_REQUEST_. Print each line exactly as it is given.

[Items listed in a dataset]
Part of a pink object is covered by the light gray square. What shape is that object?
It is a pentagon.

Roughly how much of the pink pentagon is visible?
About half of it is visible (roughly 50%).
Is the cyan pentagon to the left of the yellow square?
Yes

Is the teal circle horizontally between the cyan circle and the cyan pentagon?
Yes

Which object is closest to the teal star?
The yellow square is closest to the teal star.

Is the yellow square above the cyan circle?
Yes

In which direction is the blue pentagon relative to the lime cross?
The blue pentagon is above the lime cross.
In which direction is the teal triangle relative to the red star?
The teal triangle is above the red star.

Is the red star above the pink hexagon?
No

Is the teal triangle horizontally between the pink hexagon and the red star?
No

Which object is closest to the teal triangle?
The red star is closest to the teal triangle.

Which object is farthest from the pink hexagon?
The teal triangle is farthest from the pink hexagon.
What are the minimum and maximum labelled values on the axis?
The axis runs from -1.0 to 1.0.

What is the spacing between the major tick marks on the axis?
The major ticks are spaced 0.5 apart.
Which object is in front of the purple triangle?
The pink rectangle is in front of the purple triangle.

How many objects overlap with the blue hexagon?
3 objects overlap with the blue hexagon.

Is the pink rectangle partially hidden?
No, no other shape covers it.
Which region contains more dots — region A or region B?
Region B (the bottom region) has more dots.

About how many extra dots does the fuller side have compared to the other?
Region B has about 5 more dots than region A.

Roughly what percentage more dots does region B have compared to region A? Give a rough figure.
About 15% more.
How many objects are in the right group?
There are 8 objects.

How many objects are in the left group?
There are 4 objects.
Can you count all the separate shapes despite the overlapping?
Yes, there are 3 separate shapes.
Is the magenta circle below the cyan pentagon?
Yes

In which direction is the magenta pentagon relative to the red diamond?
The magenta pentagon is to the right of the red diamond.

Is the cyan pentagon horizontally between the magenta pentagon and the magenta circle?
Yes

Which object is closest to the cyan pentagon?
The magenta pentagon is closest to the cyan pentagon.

_IN RESPONSE_.
Part of a pink object is covered by the light gray square. What shape is that object?
It is a pentagon.

Roughly how much of the pink pentagon is visible?
About half of it is visible (roughly 50%).
Is the cyan pentagon to the left of the yellow square?
Yes

Is the teal circle horizontally between the cyan circle and the cyan pentagon?
Yes

Which object is closest to the teal star?
The yellow square is closest to the teal star.

Is the yellow square above the cyan circle?
Yes

In which direction is the blue pentagon relative to the lime cross?
The blue pentagon is above the lime cross.
In which direction is the teal triangle relative to the red star?
The teal triangle is above the red star.

Is the red star above the pink hexagon?
No

Is the teal triangle horizontally between the pink hexagon and the red star?
No

Which object is closest to the teal triangle?
The red star is closest to the teal triangle.

Which object is farthest from the pink hexagon?
The teal triangle is farthest from the pink hexagon.
What are the minimum and maximum labelled values on the axis?
The axis runs from -1.0 to 1.0.

What is the spacing between the major tick marks on the axis?
The major ticks are spaced 0.5 apart.
Which object is in front of the purple triangle?
The pink rectangle is in front of the purple triangle.

How many objects overlap with the blue hexagon?
3 objects overlap with the blue hexagon.

Is the pink rectangle partially hidden?
No, no other shape covers it.
Which region contains more dots — region A or region B?
Region B (the bottom region) has more dots.

About how many extra dots does the fuller side have compared to the other?
Region B has about 5 more dots than region A.

Roughly what percentage more dots does region B have compared to region A? Give a rough figure.
About 15% more.
How many objects are in the right group?
There are 8 objects.

How many objects are in the left group?
There are 4 objects.
Can you count all the separate shapes despite the overlapping?
Yes, there are 3 separate shapes.
Is the magenta circle below the cyan pentagon?
Yes

In which direction is the magenta pentagon relative to the red diamond?
The magenta pentagon is to the right of the red diamond.

Is the cyan pentagon horizontally between the magenta pentagon and the magenta circle?
Yes

Which object is closest to the cyan pentagon?
The magenta pentagon is closest to the cyan pentagon.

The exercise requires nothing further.